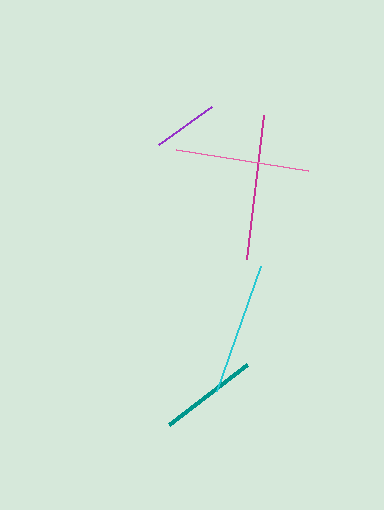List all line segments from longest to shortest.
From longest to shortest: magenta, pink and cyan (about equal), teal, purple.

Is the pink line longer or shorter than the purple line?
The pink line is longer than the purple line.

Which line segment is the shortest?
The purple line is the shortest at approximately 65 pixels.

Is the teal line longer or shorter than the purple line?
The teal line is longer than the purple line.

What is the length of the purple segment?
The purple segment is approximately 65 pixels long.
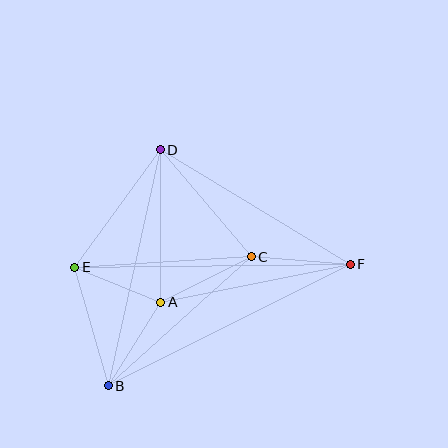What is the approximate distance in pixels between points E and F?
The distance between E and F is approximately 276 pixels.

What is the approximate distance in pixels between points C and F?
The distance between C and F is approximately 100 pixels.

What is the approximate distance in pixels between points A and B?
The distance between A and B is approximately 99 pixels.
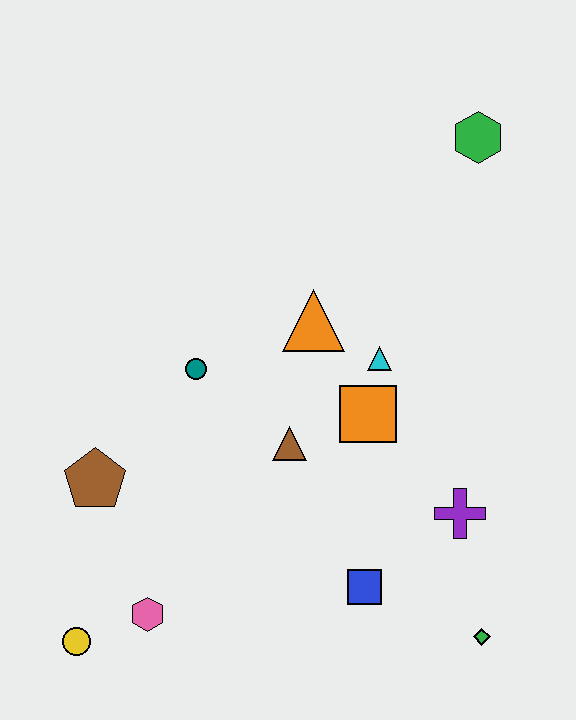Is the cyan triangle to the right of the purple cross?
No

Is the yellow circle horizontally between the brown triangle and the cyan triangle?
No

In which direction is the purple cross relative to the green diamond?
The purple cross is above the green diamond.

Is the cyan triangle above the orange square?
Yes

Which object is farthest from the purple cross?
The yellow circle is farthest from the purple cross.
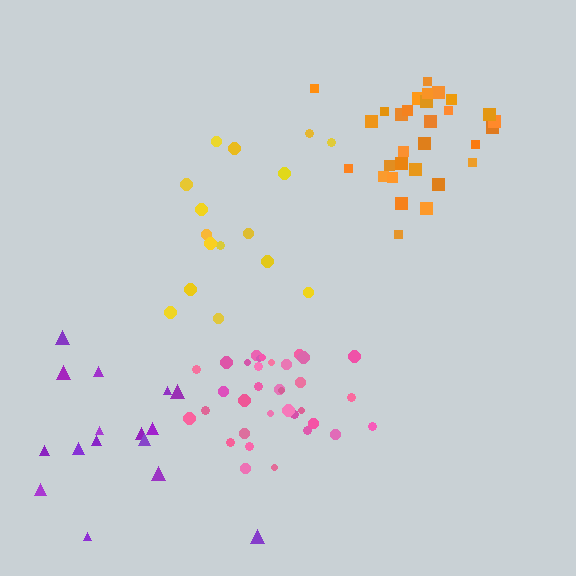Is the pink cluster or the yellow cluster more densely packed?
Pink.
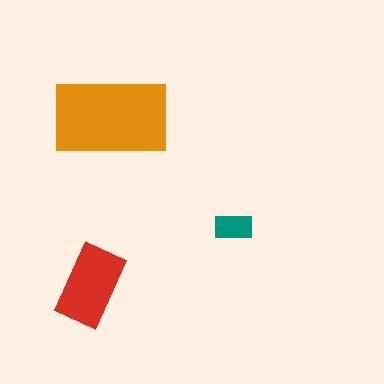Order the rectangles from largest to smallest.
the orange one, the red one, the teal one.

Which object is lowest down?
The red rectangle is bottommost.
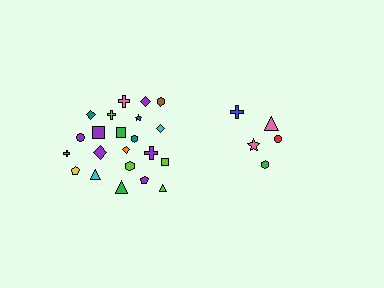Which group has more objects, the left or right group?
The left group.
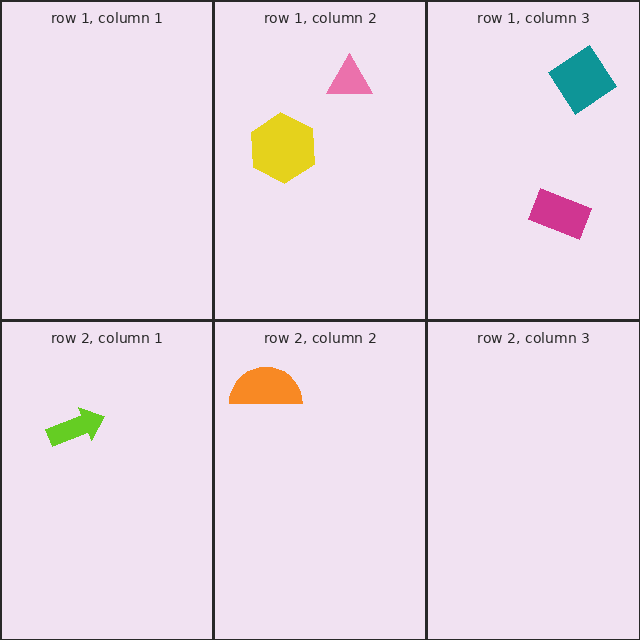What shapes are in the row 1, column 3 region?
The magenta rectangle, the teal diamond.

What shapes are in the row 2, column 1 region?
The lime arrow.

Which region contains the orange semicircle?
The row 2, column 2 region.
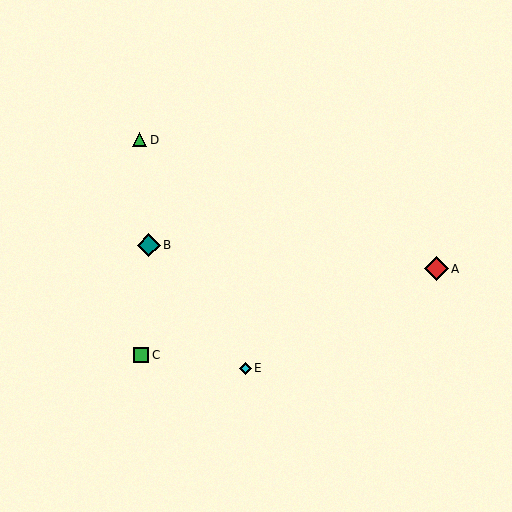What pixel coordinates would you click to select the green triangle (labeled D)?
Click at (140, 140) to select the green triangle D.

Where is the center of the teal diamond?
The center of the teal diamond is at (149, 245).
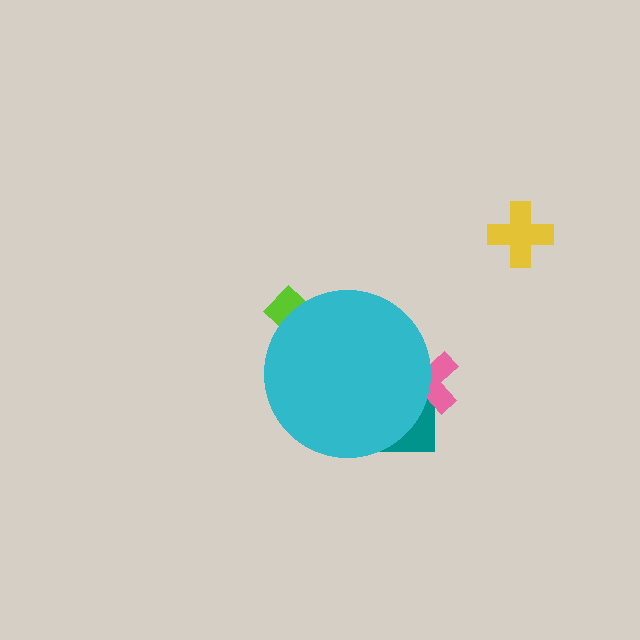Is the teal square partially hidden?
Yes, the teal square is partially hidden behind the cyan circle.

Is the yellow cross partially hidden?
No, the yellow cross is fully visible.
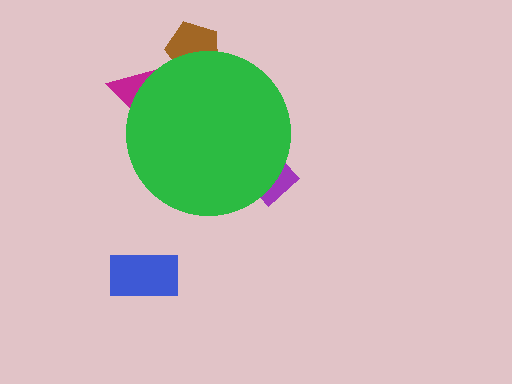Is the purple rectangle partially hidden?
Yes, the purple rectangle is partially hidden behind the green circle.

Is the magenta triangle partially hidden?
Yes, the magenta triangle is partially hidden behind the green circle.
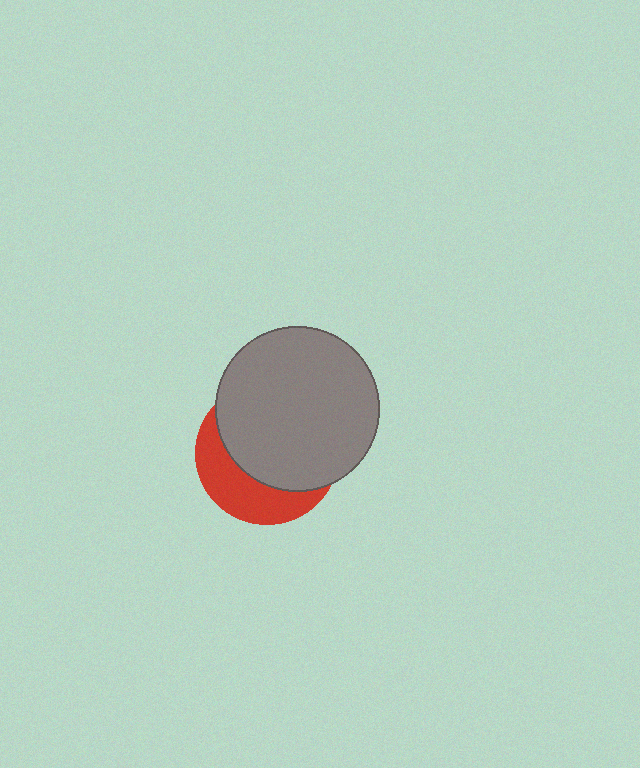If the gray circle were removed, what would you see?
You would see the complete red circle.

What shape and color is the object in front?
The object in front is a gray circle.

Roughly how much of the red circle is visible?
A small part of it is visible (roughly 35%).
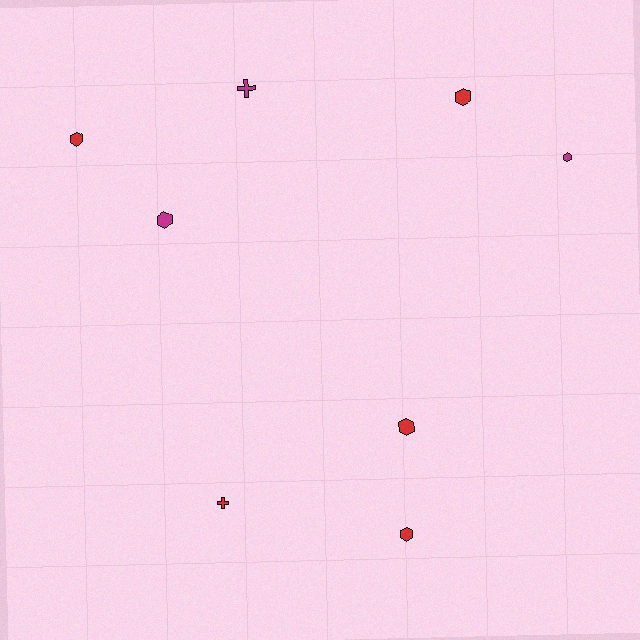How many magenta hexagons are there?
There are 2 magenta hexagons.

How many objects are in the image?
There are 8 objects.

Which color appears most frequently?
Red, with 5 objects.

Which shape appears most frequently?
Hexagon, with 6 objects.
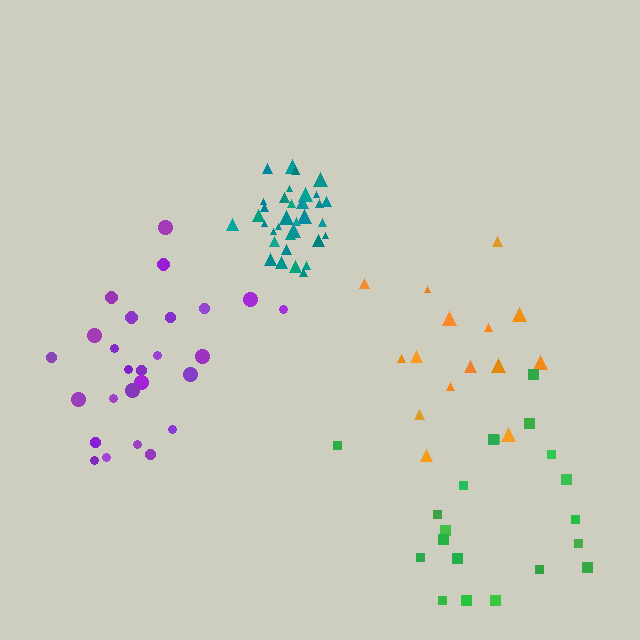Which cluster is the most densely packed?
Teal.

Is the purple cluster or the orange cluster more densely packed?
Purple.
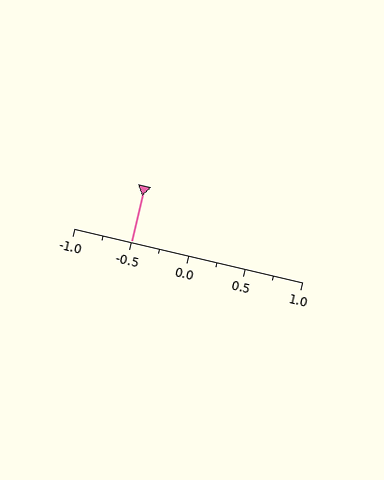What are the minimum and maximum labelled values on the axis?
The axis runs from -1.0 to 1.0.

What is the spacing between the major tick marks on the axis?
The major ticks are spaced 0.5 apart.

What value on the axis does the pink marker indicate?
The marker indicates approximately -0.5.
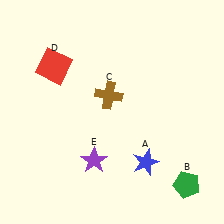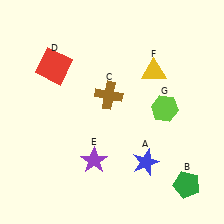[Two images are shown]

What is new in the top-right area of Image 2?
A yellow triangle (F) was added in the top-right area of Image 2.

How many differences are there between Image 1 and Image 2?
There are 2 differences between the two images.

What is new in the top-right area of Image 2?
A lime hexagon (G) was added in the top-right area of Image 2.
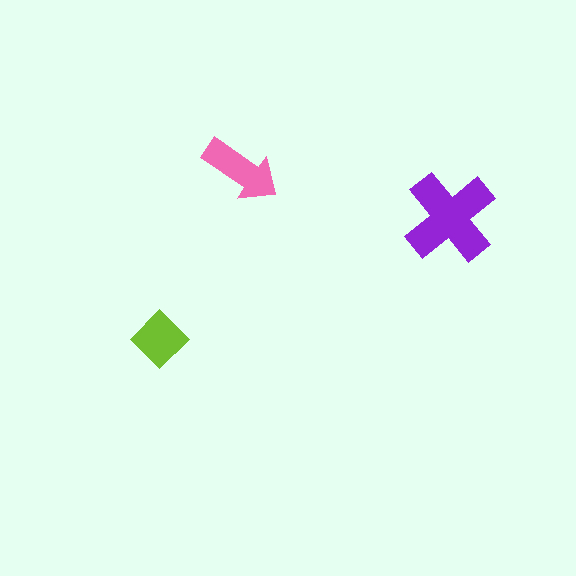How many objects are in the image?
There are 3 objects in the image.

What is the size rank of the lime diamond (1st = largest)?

**********

- **Direction**:
Drop the images and quote the entries word for word.

- **Full response**:
List all line segments from longest to shortest.
From longest to shortest: magenta, pink and cyan (about equal), teal, purple.

Is the pink line longer or shorter than the purple line?
The pink line is longer than the purple line.

Which line segment is the shortest?
The purple line is the shortest at approximately 65 pixels.

Is the teal line longer or shorter than the purple line?
The teal line is longer than the purple line.

What is the length of the purple segment?
The purple segment is approximately 65 pixels long.
What is the approximate distance in pixels between points E and F?
The distance between E and F is approximately 276 pixels.

What is the approximate distance in pixels between points C and F?
The distance between C and F is approximately 100 pixels.

What is the approximate distance in pixels between points A and B?
The distance between A and B is approximately 99 pixels.
Is the cyan triangle to the right of the purple cross?
No

Is the yellow circle horizontally between the brown triangle and the cyan triangle?
No

In which direction is the purple cross relative to the green diamond?
The purple cross is above the green diamond.

Is the cyan triangle above the orange square?
Yes

Which object is farthest from the purple cross?
The yellow circle is farthest from the purple cross.
Is the pink cluster or the yellow cluster more densely packed?
Pink.
Order the rectangles from largest to smallest.
the orange one, the red one, the teal one.

Which object is lowest down?
The red rectangle is bottommost.
Which group has more objects, the left or right group?
The left group.
What shapes are in the row 1, column 3 region?
The magenta rectangle, the teal diamond.

What shapes are in the row 2, column 1 region?
The lime arrow.

Which region contains the orange semicircle?
The row 2, column 2 region.
What pixel coordinates would you click to select the green triangle (labeled D)?
Click at (140, 140) to select the green triangle D.

Where is the center of the teal diamond?
The center of the teal diamond is at (149, 245).
Is the teal square partially hidden?
Yes, the teal square is partially hidden behind the cyan circle.

Is the yellow cross partially hidden?
No, the yellow cross is fully visible.
Is the purple rectangle partially hidden?
Yes, the purple rectangle is partially hidden behind the green circle.

Is the magenta triangle partially hidden?
Yes, the magenta triangle is partially hidden behind the green circle.
If the gray circle were removed, what would you see?
You would see the complete red circle.

What shape and color is the object in front?
The object in front is a gray circle.

Roughly how much of the red circle is visible?
A small part of it is visible (roughly 35%).
How many magenta hexagons are there?
There are 2 magenta hexagons.

How many objects are in the image?
There are 8 objects.

Which color appears most frequently?
Red, with 5 objects.

Which shape appears most frequently?
Hexagon, with 6 objects.
Which cluster is the most densely packed?
Teal.

Is the purple cluster or the orange cluster more densely packed?
Purple.
What are the minimum and maximum labelled values on the axis?
The axis runs from -1.0 to 1.0.

What is the spacing between the major tick marks on the axis?
The major ticks are spaced 0.5 apart.

What value on the axis does the pink marker indicate?
The marker indicates approximately -0.5.
[Two images are shown]

What is new in the top-right area of Image 2?
A yellow triangle (F) was added in the top-right area of Image 2.

How many differences are there between Image 1 and Image 2?
There are 2 differences between the two images.

What is new in the top-right area of Image 2?
A lime hexagon (G) was added in the top-right area of Image 2.
How many objects are in the image?
There are 3 objects in the image.

What is the size rank of the lime diamond (1st = largest)?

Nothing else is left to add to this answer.